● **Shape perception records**
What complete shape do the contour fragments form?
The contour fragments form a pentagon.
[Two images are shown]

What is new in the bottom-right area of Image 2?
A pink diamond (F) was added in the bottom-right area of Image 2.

● **Stated problem**
Write out the data again, exactly and in full.

● **Task solution**
What complete shape do the contour fragments form?
The contour fragments form a pentagon.
[Two images are shown]

What is new in the bottom-right area of Image 2?
A pink diamond (F) was added in the bottom-right area of Image 2.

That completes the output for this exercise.